OBJECTIVE -
Give back every line exactly as it appears, pictures excluded.

SUPPLIED DATA -
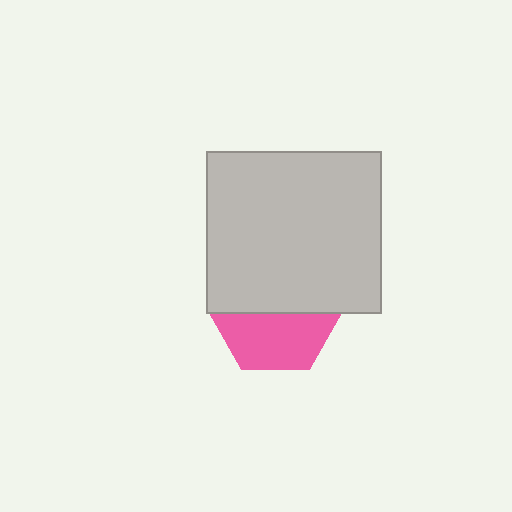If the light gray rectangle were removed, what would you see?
You would see the complete pink hexagon.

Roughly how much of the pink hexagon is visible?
About half of it is visible (roughly 47%).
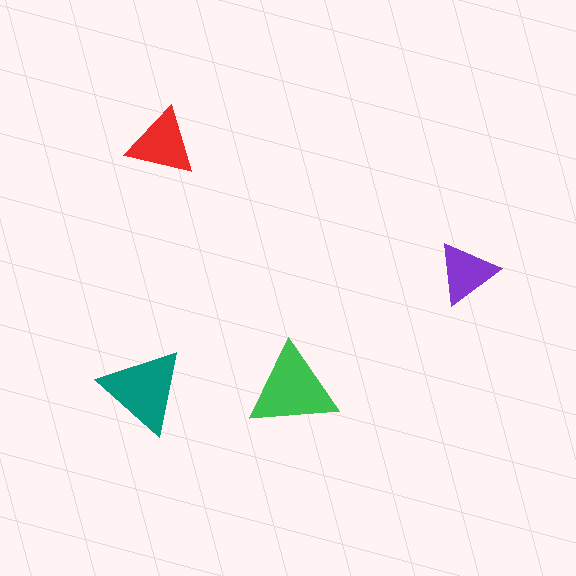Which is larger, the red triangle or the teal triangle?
The teal one.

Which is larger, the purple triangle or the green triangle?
The green one.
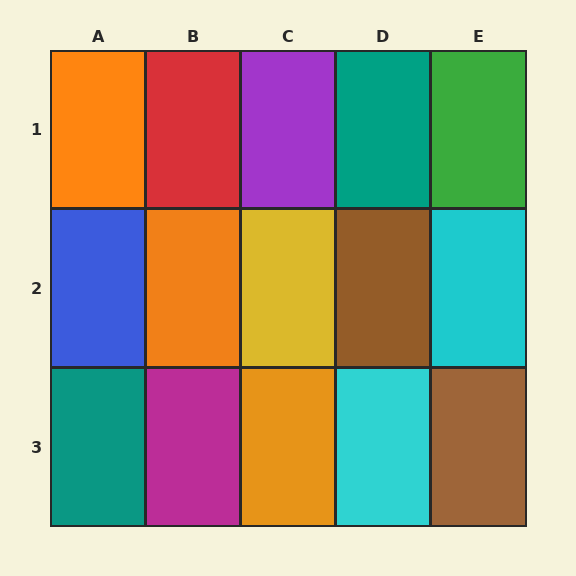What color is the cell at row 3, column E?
Brown.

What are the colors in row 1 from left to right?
Orange, red, purple, teal, green.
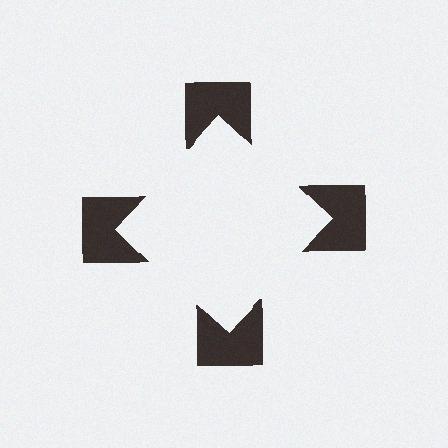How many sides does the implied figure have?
4 sides.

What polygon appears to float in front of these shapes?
An illusory square — its edges are inferred from the aligned wedge cuts in the notched squares, not physically drawn.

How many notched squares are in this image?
There are 4 — one at each vertex of the illusory square.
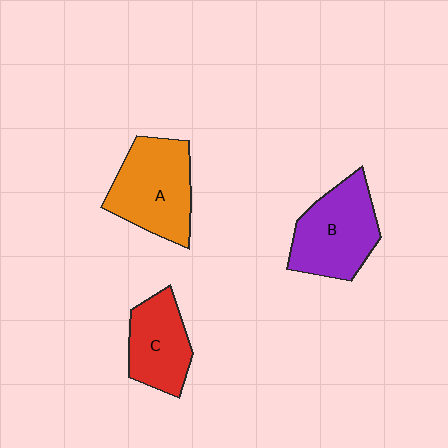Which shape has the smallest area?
Shape C (red).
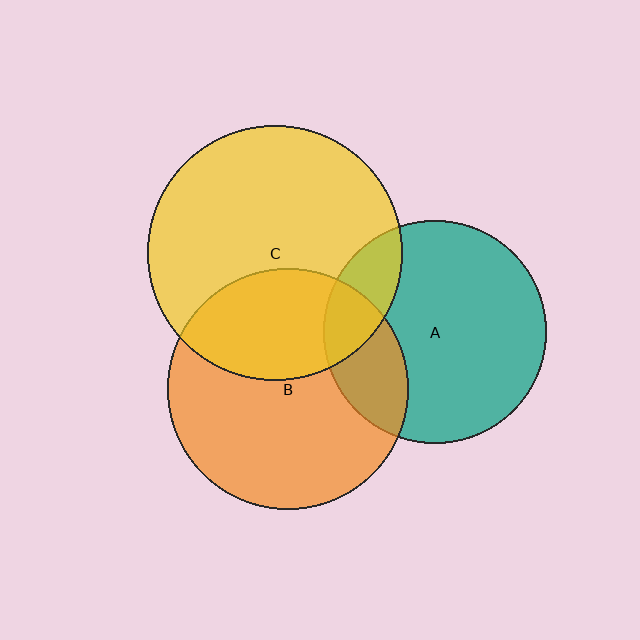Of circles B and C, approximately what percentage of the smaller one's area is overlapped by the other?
Approximately 35%.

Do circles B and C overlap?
Yes.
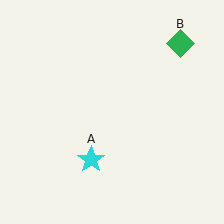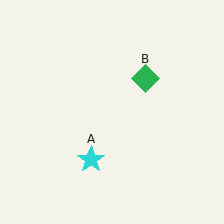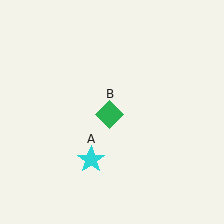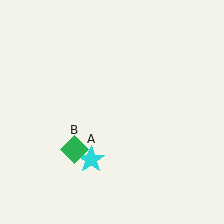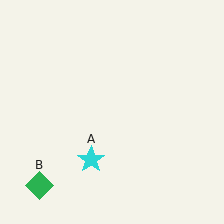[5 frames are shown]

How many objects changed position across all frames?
1 object changed position: green diamond (object B).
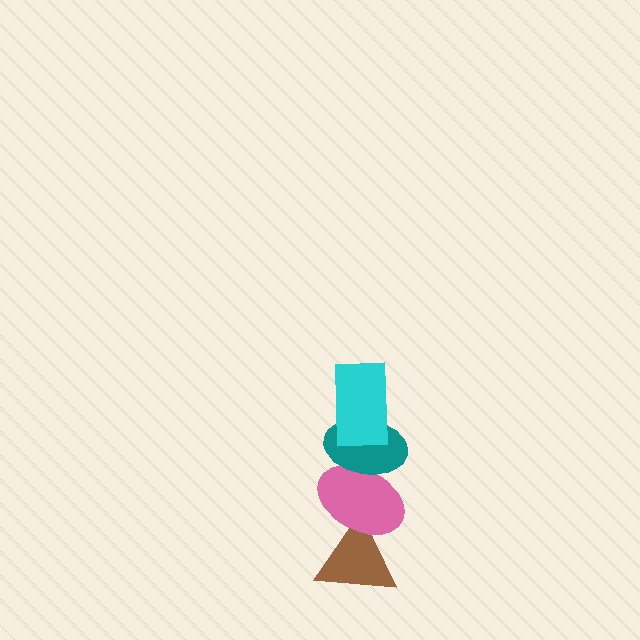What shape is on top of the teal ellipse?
The cyan rectangle is on top of the teal ellipse.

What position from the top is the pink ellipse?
The pink ellipse is 3rd from the top.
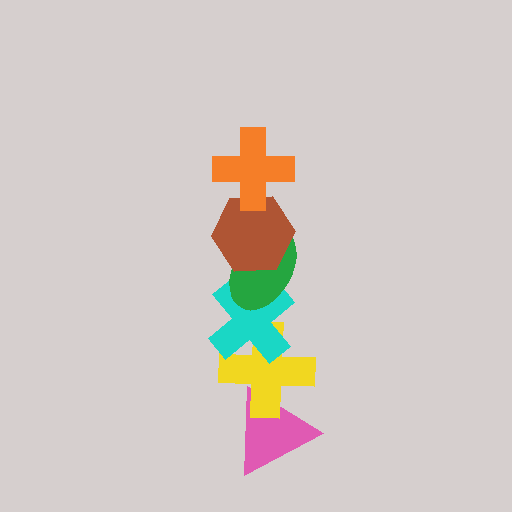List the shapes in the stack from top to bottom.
From top to bottom: the orange cross, the brown hexagon, the green ellipse, the cyan cross, the yellow cross, the pink triangle.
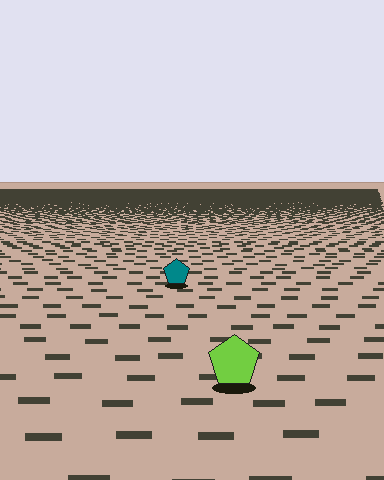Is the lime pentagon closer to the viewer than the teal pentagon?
Yes. The lime pentagon is closer — you can tell from the texture gradient: the ground texture is coarser near it.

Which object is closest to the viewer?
The lime pentagon is closest. The texture marks near it are larger and more spread out.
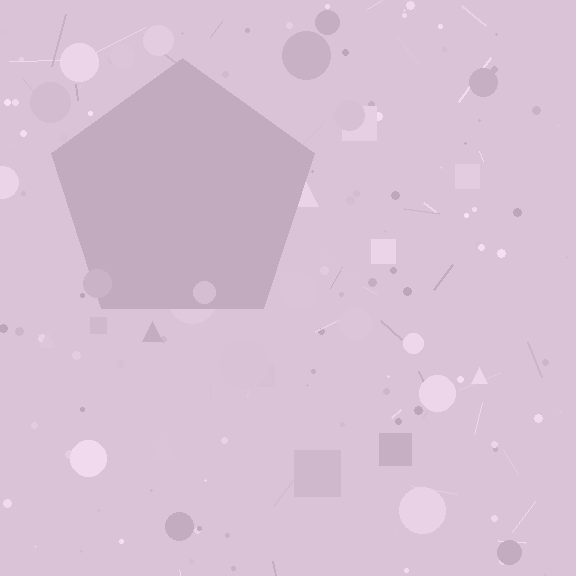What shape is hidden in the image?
A pentagon is hidden in the image.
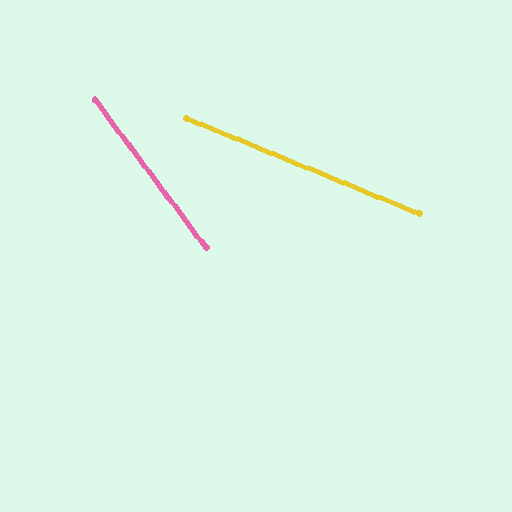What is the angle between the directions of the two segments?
Approximately 31 degrees.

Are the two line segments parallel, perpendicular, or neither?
Neither parallel nor perpendicular — they differ by about 31°.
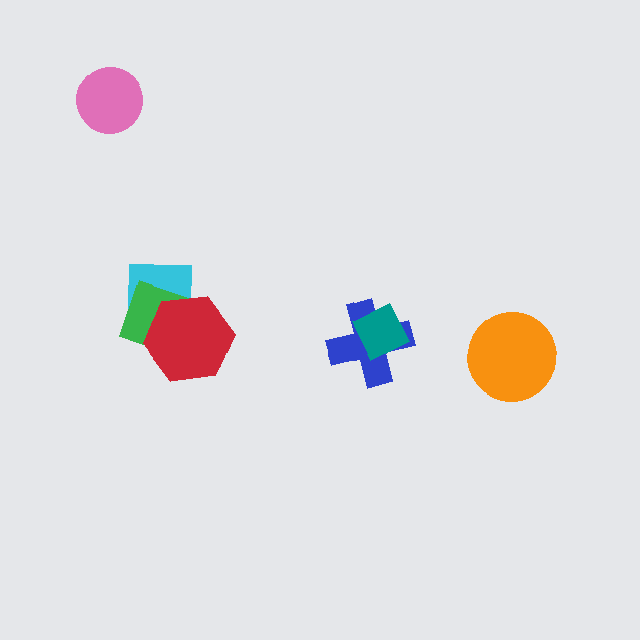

WRITTEN ANSWER -
If the light gray rectangle were removed, what would you see?
You would see the complete pink hexagon.

Roughly how much of the pink hexagon is visible?
About half of it is visible (roughly 47%).
Which is larger, the red triangle or the teal triangle?
The teal one.

Which is larger, the purple triangle or the green triangle?
The green one.
What color is the cell at row 3, column E?
Brown.

What are the colors in row 1 from left to right?
Orange, red, purple, teal, green.
How many sides does the implied figure have?
4 sides.

What polygon appears to float in front of these shapes?
An illusory square — its edges are inferred from the aligned wedge cuts in the notched squares, not physically drawn.

How many notched squares are in this image?
There are 4 — one at each vertex of the illusory square.
Which shape has the smallest area?
Shape C (red).
Of circles B and C, approximately what percentage of the smaller one's area is overlapped by the other?
Approximately 35%.

Do circles B and C overlap?
Yes.
[5 frames are shown]

How many objects changed position across all frames?
1 object changed position: green diamond (object B).
What shape is on top of the teal ellipse?
The cyan rectangle is on top of the teal ellipse.

What position from the top is the pink ellipse?
The pink ellipse is 3rd from the top.
List the shapes in the stack from top to bottom.
From top to bottom: the orange cross, the brown hexagon, the green ellipse, the cyan cross, the yellow cross, the pink triangle.
Is the lime pentagon closer to the viewer than the teal pentagon?
Yes. The lime pentagon is closer — you can tell from the texture gradient: the ground texture is coarser near it.

Which object is closest to the viewer?
The lime pentagon is closest. The texture marks near it are larger and more spread out.
What shape is hidden in the image?
A pentagon is hidden in the image.
What is the angle between the directions of the two segments?
Approximately 31 degrees.

Are the two line segments parallel, perpendicular, or neither?
Neither parallel nor perpendicular — they differ by about 31°.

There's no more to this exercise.